→ Prompt:
Copy out all lines with the word "shown" in them.

Data extracted from a collection
'''
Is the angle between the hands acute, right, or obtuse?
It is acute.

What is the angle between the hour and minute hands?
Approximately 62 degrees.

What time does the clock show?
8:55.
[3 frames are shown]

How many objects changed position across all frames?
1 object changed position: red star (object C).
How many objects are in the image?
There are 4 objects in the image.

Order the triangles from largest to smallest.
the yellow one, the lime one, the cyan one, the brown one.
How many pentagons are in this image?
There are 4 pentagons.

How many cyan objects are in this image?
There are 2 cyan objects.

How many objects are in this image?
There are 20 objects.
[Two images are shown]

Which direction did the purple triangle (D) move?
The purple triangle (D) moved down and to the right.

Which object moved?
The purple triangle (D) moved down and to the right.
'''
'''
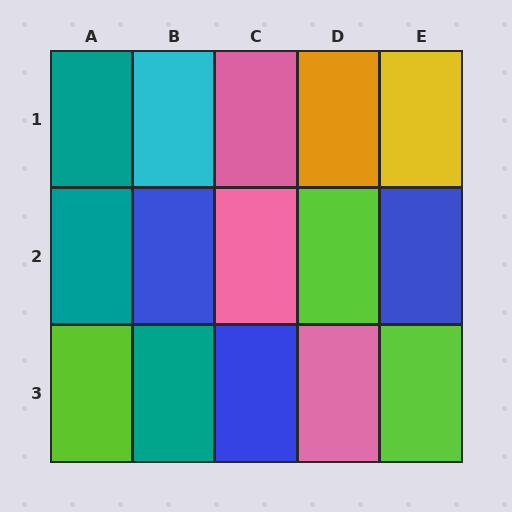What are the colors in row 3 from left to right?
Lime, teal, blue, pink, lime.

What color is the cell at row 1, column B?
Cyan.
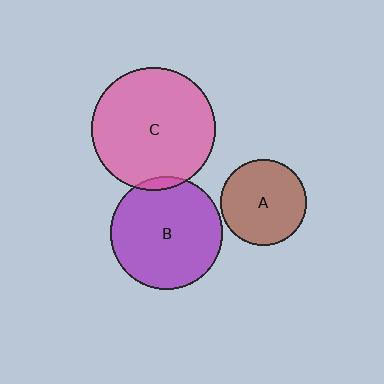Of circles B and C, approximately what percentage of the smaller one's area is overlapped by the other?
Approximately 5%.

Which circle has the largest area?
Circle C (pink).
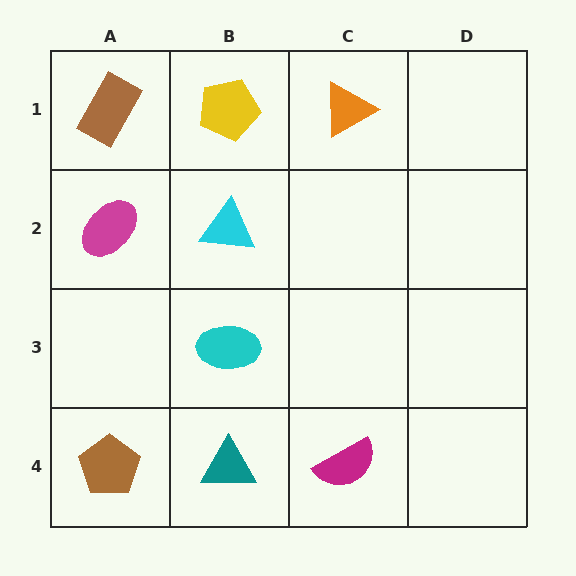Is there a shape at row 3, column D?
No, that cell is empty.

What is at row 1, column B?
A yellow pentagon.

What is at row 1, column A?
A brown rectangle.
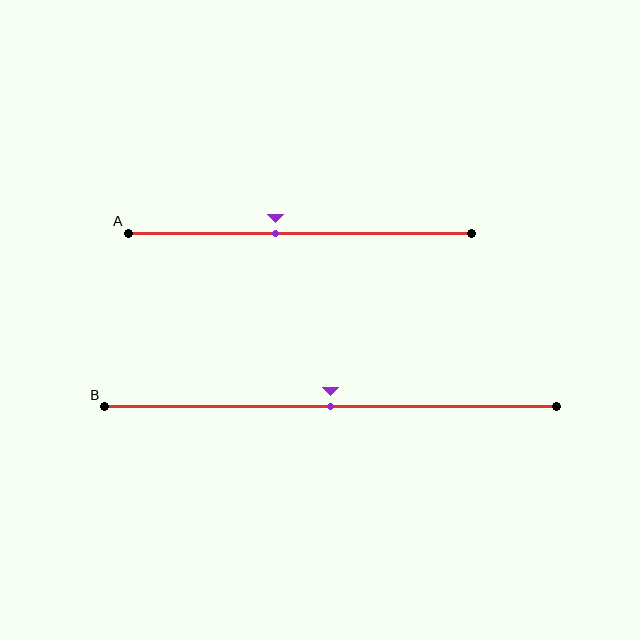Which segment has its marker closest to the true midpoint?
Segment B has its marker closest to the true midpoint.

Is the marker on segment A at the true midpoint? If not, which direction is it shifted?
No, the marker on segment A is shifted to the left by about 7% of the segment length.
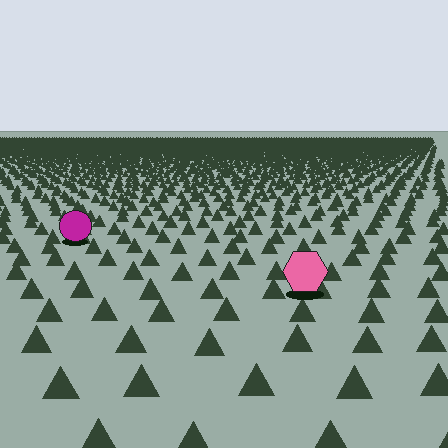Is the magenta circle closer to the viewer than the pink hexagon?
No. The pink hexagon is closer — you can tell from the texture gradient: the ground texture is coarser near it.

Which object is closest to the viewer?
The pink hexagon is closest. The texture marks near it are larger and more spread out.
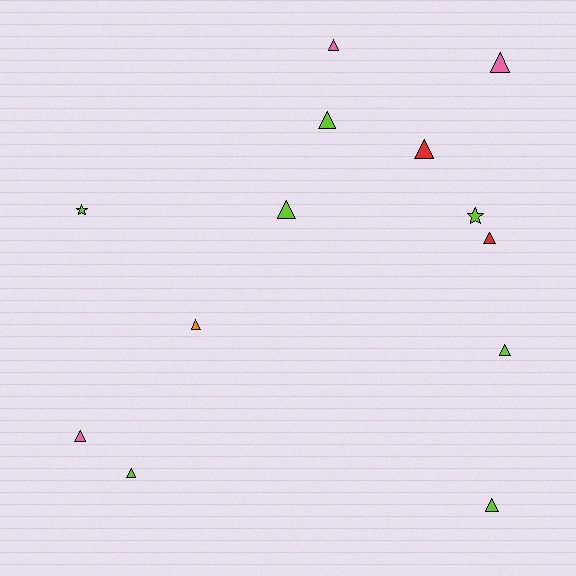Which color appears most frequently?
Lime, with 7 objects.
'''
→ Solution below:
[3 frames are shown]
[Two images are shown]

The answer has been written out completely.